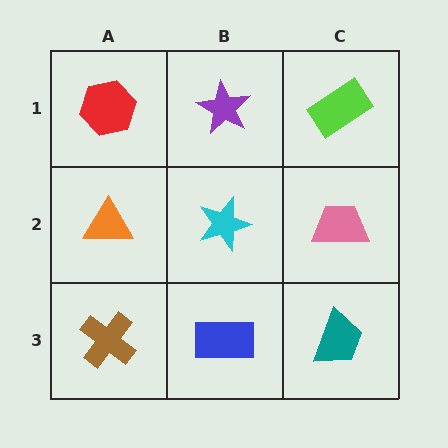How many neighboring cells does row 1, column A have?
2.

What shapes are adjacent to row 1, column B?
A cyan star (row 2, column B), a red hexagon (row 1, column A), a lime rectangle (row 1, column C).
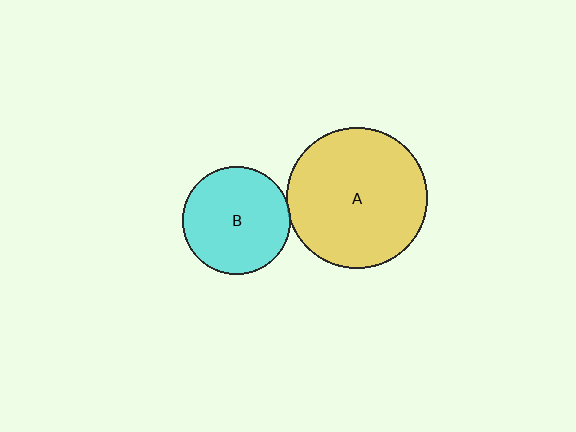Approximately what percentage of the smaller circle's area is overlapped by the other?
Approximately 5%.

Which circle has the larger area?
Circle A (yellow).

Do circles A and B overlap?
Yes.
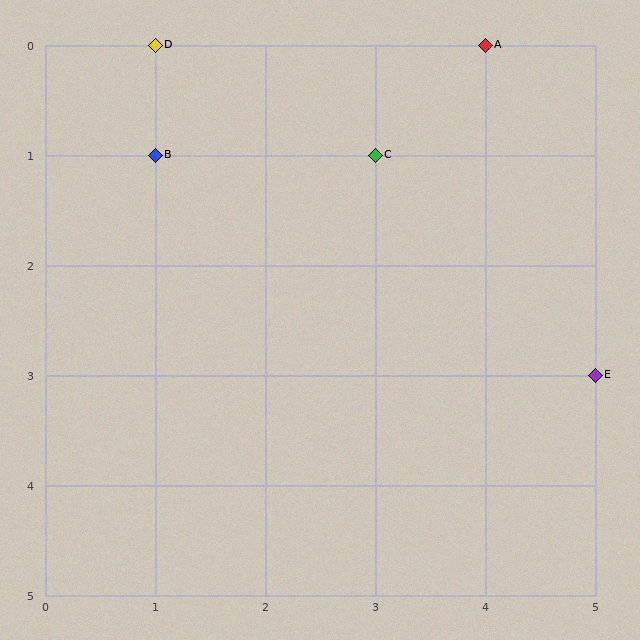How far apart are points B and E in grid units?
Points B and E are 4 columns and 2 rows apart (about 4.5 grid units diagonally).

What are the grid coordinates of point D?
Point D is at grid coordinates (1, 0).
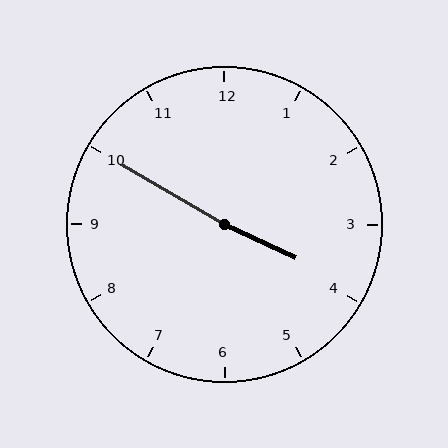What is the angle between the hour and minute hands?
Approximately 175 degrees.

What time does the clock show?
3:50.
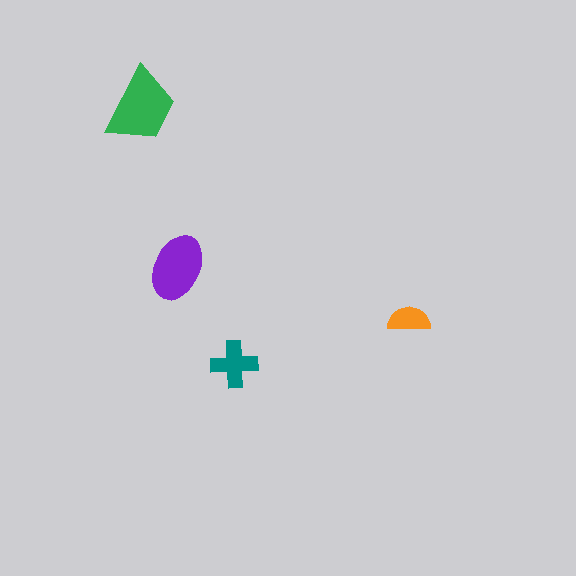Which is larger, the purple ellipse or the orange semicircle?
The purple ellipse.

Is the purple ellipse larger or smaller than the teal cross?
Larger.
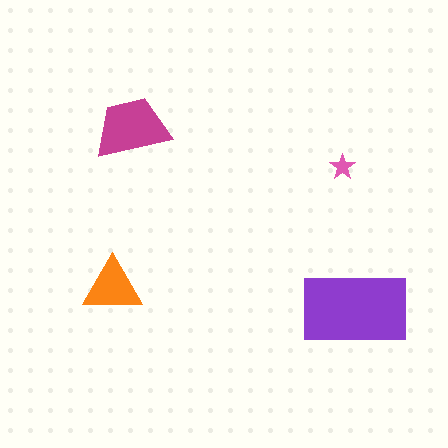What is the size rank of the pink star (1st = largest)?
4th.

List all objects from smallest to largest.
The pink star, the orange triangle, the magenta trapezoid, the purple rectangle.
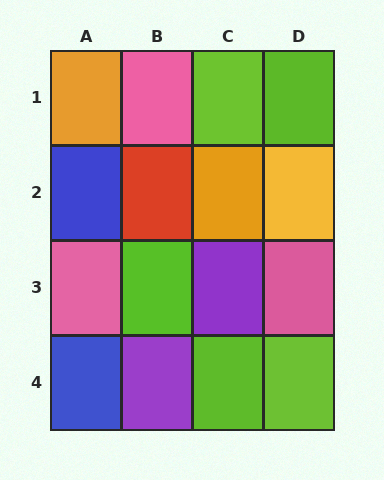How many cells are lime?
5 cells are lime.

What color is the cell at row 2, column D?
Yellow.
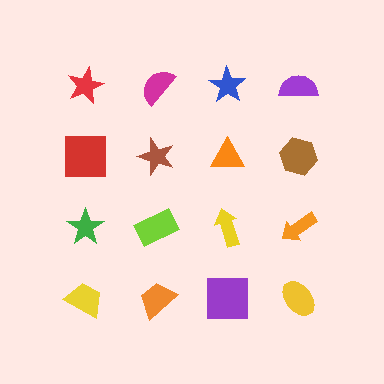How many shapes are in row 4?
4 shapes.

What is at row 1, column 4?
A purple semicircle.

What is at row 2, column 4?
A brown hexagon.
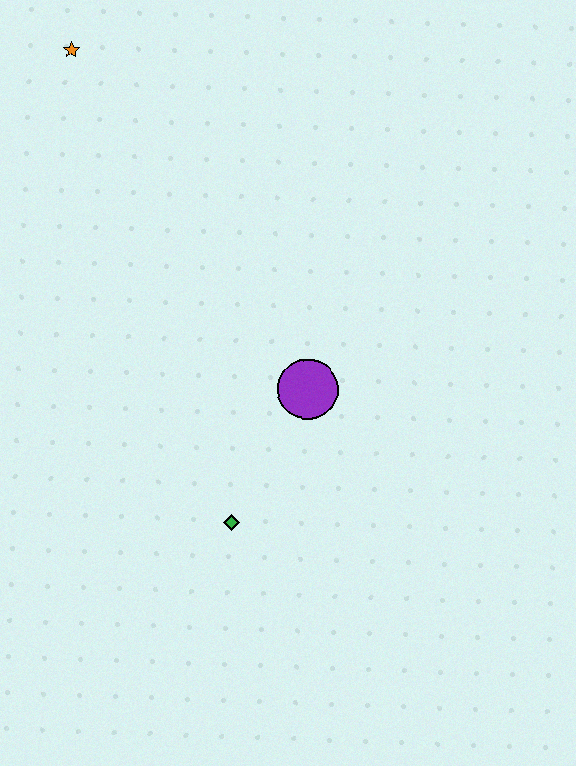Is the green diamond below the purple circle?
Yes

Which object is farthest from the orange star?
The green diamond is farthest from the orange star.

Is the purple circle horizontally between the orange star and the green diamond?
No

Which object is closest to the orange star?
The purple circle is closest to the orange star.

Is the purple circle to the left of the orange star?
No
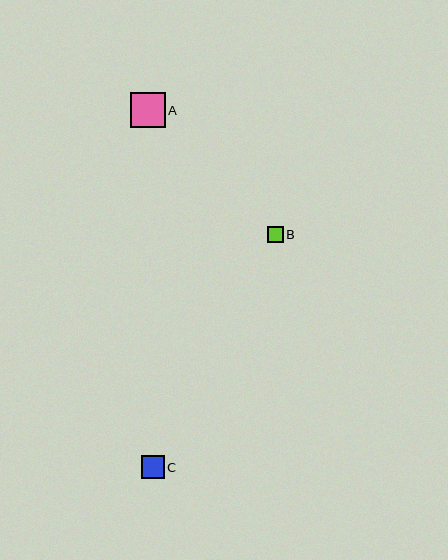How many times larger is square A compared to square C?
Square A is approximately 1.5 times the size of square C.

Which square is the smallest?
Square B is the smallest with a size of approximately 16 pixels.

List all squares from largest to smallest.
From largest to smallest: A, C, B.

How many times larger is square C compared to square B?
Square C is approximately 1.5 times the size of square B.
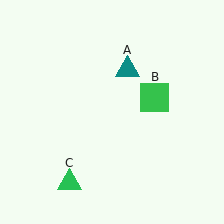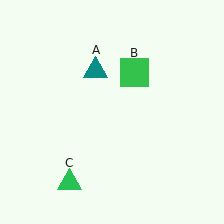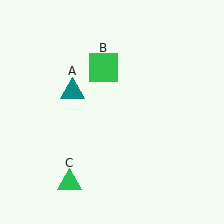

━━━━━━━━━━━━━━━━━━━━

Activity: In the copy, include exactly the lines from the one with "What color is the cell at row 2, column D?" through the final line of the entries above, both ends counted, and no pictures.

Response to the exercise:
What color is the cell at row 2, column D?
Yellow.
How many shapes are in row 4?
4 shapes.

What is at row 1, column 4?
A purple semicircle.

What is at row 2, column 4?
A brown hexagon.
Is the green diamond below the purple circle?
Yes

Which object is farthest from the orange star?
The green diamond is farthest from the orange star.

Is the purple circle horizontally between the orange star and the green diamond?
No

Which object is closest to the orange star?
The purple circle is closest to the orange star.

Is the purple circle to the left of the orange star?
No
How many times larger is square A compared to square C?
Square A is approximately 1.5 times the size of square C.

Which square is the smallest?
Square B is the smallest with a size of approximately 16 pixels.

List all squares from largest to smallest.
From largest to smallest: A, C, B.

How many times larger is square C compared to square B?
Square C is approximately 1.5 times the size of square B.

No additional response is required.